Task description - Repeat the listing in full, word for word.

Entries provided -
· · · · ·

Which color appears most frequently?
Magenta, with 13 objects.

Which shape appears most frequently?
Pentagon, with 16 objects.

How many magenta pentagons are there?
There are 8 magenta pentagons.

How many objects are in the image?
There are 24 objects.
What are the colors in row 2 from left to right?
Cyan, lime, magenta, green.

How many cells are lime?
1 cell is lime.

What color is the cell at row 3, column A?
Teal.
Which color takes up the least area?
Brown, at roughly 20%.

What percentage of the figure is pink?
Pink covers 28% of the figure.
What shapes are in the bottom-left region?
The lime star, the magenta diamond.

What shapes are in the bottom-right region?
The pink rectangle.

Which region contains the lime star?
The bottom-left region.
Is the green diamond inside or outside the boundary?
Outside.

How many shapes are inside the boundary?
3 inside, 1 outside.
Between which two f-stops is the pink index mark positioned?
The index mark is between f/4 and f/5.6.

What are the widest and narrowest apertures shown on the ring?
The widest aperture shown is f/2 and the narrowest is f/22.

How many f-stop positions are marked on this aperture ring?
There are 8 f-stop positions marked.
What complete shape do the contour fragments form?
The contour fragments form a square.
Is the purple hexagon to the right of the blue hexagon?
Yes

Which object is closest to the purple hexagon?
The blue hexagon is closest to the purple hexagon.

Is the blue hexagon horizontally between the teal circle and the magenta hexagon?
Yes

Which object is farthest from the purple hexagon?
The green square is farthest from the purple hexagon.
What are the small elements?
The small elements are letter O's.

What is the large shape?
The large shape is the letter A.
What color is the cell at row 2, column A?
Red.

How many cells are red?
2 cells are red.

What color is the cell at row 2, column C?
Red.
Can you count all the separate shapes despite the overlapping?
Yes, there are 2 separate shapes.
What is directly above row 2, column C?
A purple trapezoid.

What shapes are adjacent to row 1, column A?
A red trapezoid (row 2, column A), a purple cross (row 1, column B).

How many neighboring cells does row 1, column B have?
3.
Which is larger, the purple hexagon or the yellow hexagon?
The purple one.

· · · · ·

Result of the task -
Which color appears most frequently?
Magenta, with 13 objects.

Which shape appears most frequently?
Pentagon, with 16 objects.

How many magenta pentagons are there?
There are 8 magenta pentagons.

How many objects are in the image?
There are 24 objects.
What are the colors in row 2 from left to right?
Cyan, lime, magenta, green.

How many cells are lime?
1 cell is lime.

What color is the cell at row 3, column A?
Teal.
Which color takes up the least area?
Brown, at roughly 20%.

What percentage of the figure is pink?
Pink covers 28% of the figure.
What shapes are in the bottom-left region?
The lime star, the magenta diamond.

What shapes are in the bottom-right region?
The pink rectangle.

Which region contains the lime star?
The bottom-left region.
Is the green diamond inside or outside the boundary?
Outside.

How many shapes are inside the boundary?
3 inside, 1 outside.
Between which two f-stops is the pink index mark positioned?
The index mark is between f/4 and f/5.6.

What are the widest and narrowest apertures shown on the ring?
The widest aperture shown is f/2 and the narrowest is f/22.

How many f-stop positions are marked on this aperture ring?
There are 8 f-stop positions marked.
What complete shape do the contour fragments form?
The contour fragments form a square.
Is the purple hexagon to the right of the blue hexagon?
Yes

Which object is closest to the purple hexagon?
The blue hexagon is closest to the purple hexagon.

Is the blue hexagon horizontally between the teal circle and the magenta hexagon?
Yes

Which object is farthest from the purple hexagon?
The green square is farthest from the purple hexagon.
What are the small elements?
The small elements are letter O's.

What is the large shape?
The large shape is the letter A.
What color is the cell at row 2, column A?
Red.

How many cells are red?
2 cells are red.

What color is the cell at row 2, column C?
Red.
Can you count all the separate shapes despite the overlapping?
Yes, there are 2 separate shapes.
What is directly above row 2, column C?
A purple trapezoid.

What shapes are adjacent to row 1, column A?
A red trapezoid (row 2, column A), a purple cross (row 1, column B).

How many neighboring cells does row 1, column B have?
3.
Which is larger, the purple hexagon or the yellow hexagon?
The purple one.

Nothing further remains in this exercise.